Question entries about shapes
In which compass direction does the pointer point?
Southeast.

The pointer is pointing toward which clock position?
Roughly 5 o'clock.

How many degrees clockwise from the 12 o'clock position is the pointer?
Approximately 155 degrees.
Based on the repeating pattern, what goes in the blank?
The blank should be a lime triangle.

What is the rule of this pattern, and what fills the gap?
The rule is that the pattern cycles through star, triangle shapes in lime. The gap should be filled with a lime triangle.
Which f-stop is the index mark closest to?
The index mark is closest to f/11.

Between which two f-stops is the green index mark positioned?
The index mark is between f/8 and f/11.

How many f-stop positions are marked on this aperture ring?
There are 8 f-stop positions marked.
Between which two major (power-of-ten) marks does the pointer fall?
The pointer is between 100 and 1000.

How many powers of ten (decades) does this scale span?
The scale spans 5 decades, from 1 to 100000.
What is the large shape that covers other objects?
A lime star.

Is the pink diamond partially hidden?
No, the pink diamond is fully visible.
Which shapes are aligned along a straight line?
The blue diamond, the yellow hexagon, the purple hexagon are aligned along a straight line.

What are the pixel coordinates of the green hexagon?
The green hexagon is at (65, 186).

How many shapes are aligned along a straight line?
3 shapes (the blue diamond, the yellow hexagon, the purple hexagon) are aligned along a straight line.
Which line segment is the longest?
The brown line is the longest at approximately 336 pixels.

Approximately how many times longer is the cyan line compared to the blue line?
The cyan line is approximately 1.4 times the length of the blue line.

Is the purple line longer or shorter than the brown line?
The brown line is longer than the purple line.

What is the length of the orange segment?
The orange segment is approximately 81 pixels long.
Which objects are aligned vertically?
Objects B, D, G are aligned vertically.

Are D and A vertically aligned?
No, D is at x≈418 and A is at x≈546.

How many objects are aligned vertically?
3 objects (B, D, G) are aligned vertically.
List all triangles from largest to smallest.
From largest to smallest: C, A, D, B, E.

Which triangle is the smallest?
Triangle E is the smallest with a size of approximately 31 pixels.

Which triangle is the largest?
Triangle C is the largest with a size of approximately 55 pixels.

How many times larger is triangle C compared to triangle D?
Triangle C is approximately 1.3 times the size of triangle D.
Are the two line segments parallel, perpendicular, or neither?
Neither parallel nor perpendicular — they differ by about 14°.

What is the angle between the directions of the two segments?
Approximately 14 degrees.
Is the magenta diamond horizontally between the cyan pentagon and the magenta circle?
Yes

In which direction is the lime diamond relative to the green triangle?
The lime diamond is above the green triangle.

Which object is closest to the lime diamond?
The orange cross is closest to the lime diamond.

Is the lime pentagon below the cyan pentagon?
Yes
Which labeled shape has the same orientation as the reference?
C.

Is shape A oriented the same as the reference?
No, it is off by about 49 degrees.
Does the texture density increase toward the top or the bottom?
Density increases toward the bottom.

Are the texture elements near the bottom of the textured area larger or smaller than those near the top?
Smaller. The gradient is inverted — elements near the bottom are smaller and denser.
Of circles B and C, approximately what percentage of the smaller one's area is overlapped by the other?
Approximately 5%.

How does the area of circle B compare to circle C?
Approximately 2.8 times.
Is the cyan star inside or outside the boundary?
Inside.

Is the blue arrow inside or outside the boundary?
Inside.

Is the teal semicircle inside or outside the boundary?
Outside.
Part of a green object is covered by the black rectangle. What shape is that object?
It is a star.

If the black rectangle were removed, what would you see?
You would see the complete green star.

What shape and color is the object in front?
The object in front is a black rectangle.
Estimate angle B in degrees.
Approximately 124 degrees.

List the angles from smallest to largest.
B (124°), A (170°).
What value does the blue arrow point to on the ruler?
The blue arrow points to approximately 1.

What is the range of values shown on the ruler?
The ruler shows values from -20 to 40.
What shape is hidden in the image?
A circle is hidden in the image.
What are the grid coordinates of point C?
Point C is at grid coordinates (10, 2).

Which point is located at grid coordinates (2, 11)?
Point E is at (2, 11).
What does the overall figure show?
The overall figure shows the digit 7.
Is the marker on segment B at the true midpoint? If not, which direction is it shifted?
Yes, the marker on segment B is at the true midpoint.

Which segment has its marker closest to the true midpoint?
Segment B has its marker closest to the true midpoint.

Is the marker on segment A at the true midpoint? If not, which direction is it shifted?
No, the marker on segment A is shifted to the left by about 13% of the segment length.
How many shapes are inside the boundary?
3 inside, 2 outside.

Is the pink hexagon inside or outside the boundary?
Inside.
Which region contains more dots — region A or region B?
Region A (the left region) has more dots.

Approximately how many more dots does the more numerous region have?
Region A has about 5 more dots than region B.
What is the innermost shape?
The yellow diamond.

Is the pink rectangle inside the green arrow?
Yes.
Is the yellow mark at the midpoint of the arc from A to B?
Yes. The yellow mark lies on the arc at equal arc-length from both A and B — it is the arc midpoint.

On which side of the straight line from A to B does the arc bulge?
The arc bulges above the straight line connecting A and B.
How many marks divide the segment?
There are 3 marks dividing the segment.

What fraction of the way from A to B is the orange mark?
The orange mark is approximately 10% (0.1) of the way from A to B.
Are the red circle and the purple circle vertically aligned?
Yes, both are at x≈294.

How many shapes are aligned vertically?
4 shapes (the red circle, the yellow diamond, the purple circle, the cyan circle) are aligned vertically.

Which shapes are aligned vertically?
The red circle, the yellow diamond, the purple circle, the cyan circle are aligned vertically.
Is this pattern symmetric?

Work required:
Print every record exactly as it was given.

Final result:
In which compass direction does the pointer point?
Southeast.

The pointer is pointing toward which clock position?
Roughly 5 o'clock.

How many degrees clockwise from the 12 o'clock position is the pointer?
Approximately 155 degrees.
Based on the repeating pattern, what goes in the blank?
The blank should be a lime triangle.

What is the rule of this pattern, and what fills the gap?
The rule is that the pattern cycles through star, triangle shapes in lime. The gap should be filled with a lime triangle.
Which f-stop is the index mark closest to?
The index mark is closest to f/11.

Between which two f-stops is the green index mark positioned?
The index mark is between f/8 and f/11.

How many f-stop positions are marked on this aperture ring?
There are 8 f-stop positions marked.
Between which two major (power-of-ten) marks does the pointer fall?
The pointer is between 100 and 1000.

How many powers of ten (decades) does this scale span?
The scale spans 5 decades, from 1 to 100000.
What is the large shape that covers other objects?
A lime star.

Is the pink diamond partially hidden?
No, the pink diamond is fully visible.
Which shapes are aligned along a straight line?
The blue diamond, the yellow hexagon, the purple hexagon are aligned along a straight line.

What are the pixel coordinates of the green hexagon?
The green hexagon is at (65, 186).

How many shapes are aligned along a straight line?
3 shapes (the blue diamond, the yellow hexagon, the purple hexagon) are aligned along a straight line.
Which line segment is the longest?
The brown line is the longest at approximately 336 pixels.

Approximately how many times longer is the cyan line compared to the blue line?
The cyan line is approximately 1.4 times the length of the blue line.

Is the purple line longer or shorter than the brown line?
The brown line is longer than the purple line.

What is the length of the orange segment?
The orange segment is approximately 81 pixels long.
Which objects are aligned vertically?
Objects B, D, G are aligned vertically.

Are D and A vertically aligned?
No, D is at x≈418 and A is at x≈546.

How many objects are aligned vertically?
3 objects (B, D, G) are aligned vertically.
List all triangles from largest to smallest.
From largest to smallest: C, A, D, B, E.

Which triangle is the smallest?
Triangle E is the smallest with a size of approximately 31 pixels.

Which triangle is the largest?
Triangle C is the largest with a size of approximately 55 pixels.

How many times larger is triangle C compared to triangle D?
Triangle C is approximately 1.3 times the size of triangle D.
Are the two line segments parallel, perpendicular, or neither?
Neither parallel nor perpendicular — they differ by about 14°.

What is the angle between the directions of the two segments?
Approximately 14 degrees.
Is the magenta diamond horizontally between the cyan pentagon and the magenta circle?
Yes

In which direction is the lime diamond relative to the green triangle?
The lime diamond is above the green triangle.

Which object is closest to the lime diamond?
The orange cross is closest to the lime diamond.

Is the lime pentagon below the cyan pentagon?
Yes
Which labeled shape has the same orientation as the reference?
C.

Is shape A oriented the same as the reference?
No, it is off by about 49 degrees.
Does the texture density increase toward the top or the bottom?
Density increases toward the bottom.

Are the texture elements near the bottom of the textured area larger or smaller than those near the top?
Smaller. The gradient is inverted — elements near the bottom are smaller and denser.
Of circles B and C, approximately what percentage of the smaller one's area is overlapped by the other?
Approximately 5%.

How does the area of circle B compare to circle C?
Approximately 2.8 times.
Is the cyan star inside or outside the boundary?
Inside.

Is the blue arrow inside or outside the boundary?
Inside.

Is the teal semicircle inside or outside the boundary?
Outside.
Part of a green object is covered by the black rectangle. What shape is that object?
It is a star.

If the black rectangle were removed, what would you see?
You would see the complete green star.

What shape and color is the object in front?
The object in front is a black rectangle.
Estimate angle B in degrees.
Approximately 124 degrees.

List the angles from smallest to largest.
B (124°), A (170°).
What value does the blue arrow point to on the ruler?
The blue arrow points to approximately 1.

What is the range of values shown on the ruler?
The ruler shows values from -20 to 40.
What shape is hidden in the image?
A circle is hidden in the image.
What are the grid coordinates of point C?
Point C is at grid coordinates (10, 2).

Which point is located at grid coordinates (2, 11)?
Point E is at (2, 11).
What does the overall figure show?
The overall figure shows the digit 7.
Is the marker on segment B at the true midpoint? If not, which direction is it shifted?
Yes, the marker on segment B is at the true midpoint.

Which segment has its marker closest to the true midpoint?
Segment B has its marker closest to the true midpoint.

Is the marker on segment A at the true midpoint? If not, which direction is it shifted?
No, the marker on segment A is shifted to the left by about 13% of the segment length.
How many shapes are inside the boundary?
3 inside, 2 outside.

Is the pink hexagon inside or outside the boundary?
Inside.
Which region contains more dots — region A or region B?
Region A (the left region) has more dots.

Approximately how many more dots does the more numerous region have?
Region A has about 5 more dots than region B.
What is the innermost shape?
The yellow diamond.

Is the pink rectangle inside the green arrow?
Yes.
Is the yellow mark at the midpoint of the arc from A to B?
Yes. The yellow mark lies on the arc at equal arc-length from both A and B — it is the arc midpoint.

On which side of the straight line from A to B does the arc bulge?
The arc bulges above the straight line connecting A and B.
How many marks divide the segment?
There are 3 marks dividing the segment.

What fraction of the way from A to B is the orange mark?
The orange mark is approximately 10% (0.1) of the way from A to B.
Are the red circle and the purple circle vertically aligned?
Yes, both are at x≈294.

How many shapes are aligned vertically?
4 shapes (the red circle, the yellow diamond, the purple circle, the cyan circle) are aligned vertically.

Which shapes are aligned vertically?
The red circle, the yellow diamond, the purple circle, the cyan circle are aligned vertically.
Is this pattern symmetric?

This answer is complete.